[Input records]:
* * *

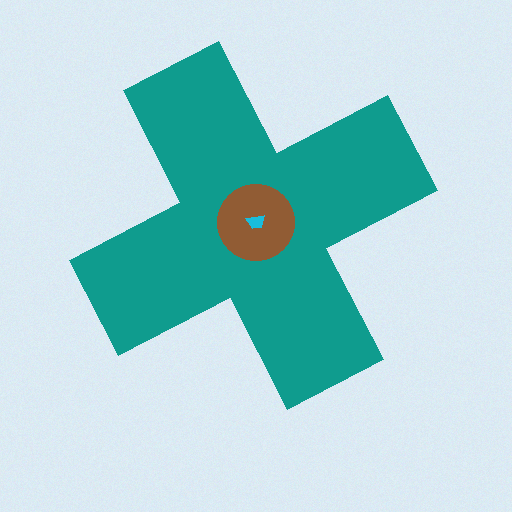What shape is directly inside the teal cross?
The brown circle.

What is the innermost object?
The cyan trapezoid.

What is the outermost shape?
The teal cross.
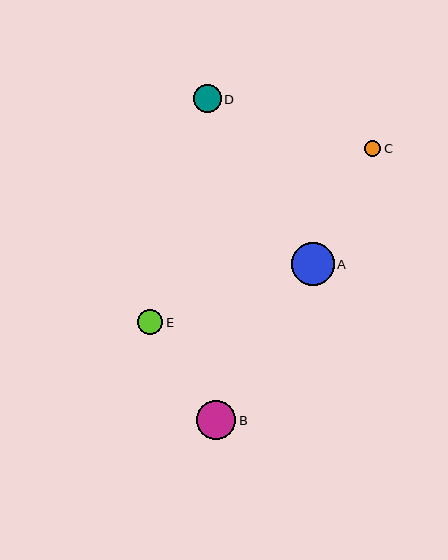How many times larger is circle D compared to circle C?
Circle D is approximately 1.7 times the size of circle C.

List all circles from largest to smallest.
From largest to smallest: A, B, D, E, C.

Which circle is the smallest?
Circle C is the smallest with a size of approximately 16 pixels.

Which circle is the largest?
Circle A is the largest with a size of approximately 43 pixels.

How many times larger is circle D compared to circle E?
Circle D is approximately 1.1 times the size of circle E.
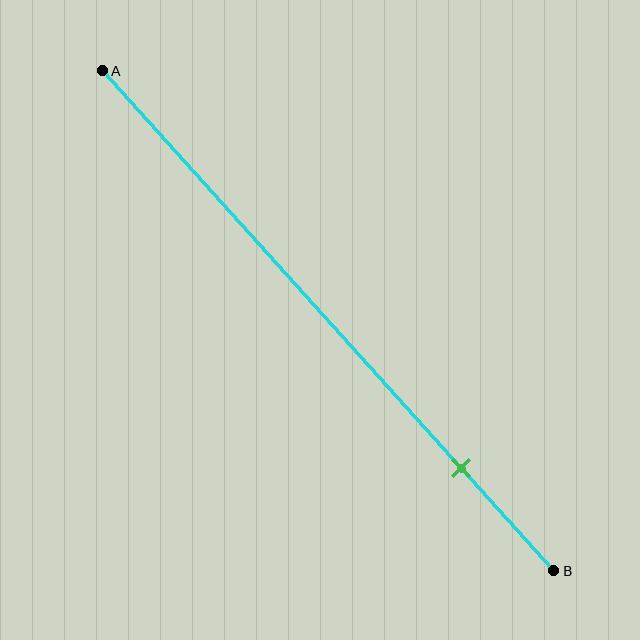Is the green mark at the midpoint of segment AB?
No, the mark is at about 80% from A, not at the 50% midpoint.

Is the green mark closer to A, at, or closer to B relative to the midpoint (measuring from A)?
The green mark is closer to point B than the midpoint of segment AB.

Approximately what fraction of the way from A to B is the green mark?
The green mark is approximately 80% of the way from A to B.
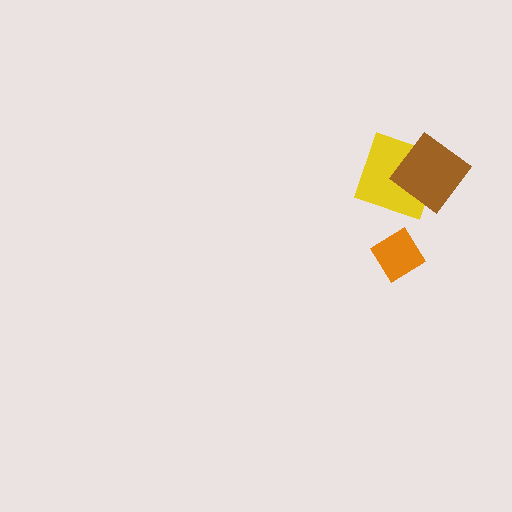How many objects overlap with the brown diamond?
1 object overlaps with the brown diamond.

* * *

[Aim of the exercise]: Write the records above out again exactly, with no pictures in your copy.

[Result]:
What shape is directly inside the teal cross?
The brown circle.

What is the innermost object?
The cyan trapezoid.

What is the outermost shape?
The teal cross.
How many times larger is circle D compared to circle C?
Circle D is approximately 1.7 times the size of circle C.

List all circles from largest to smallest.
From largest to smallest: A, B, D, E, C.

Which circle is the smallest?
Circle C is the smallest with a size of approximately 16 pixels.

Which circle is the largest?
Circle A is the largest with a size of approximately 43 pixels.

How many times larger is circle D compared to circle E?
Circle D is approximately 1.1 times the size of circle E.
Is the green mark at the midpoint of segment AB?
No, the mark is at about 80% from A, not at the 50% midpoint.

Is the green mark closer to A, at, or closer to B relative to the midpoint (measuring from A)?
The green mark is closer to point B than the midpoint of segment AB.

Approximately what fraction of the way from A to B is the green mark?
The green mark is approximately 80% of the way from A to B.
How many objects overlap with the brown diamond?
1 object overlaps with the brown diamond.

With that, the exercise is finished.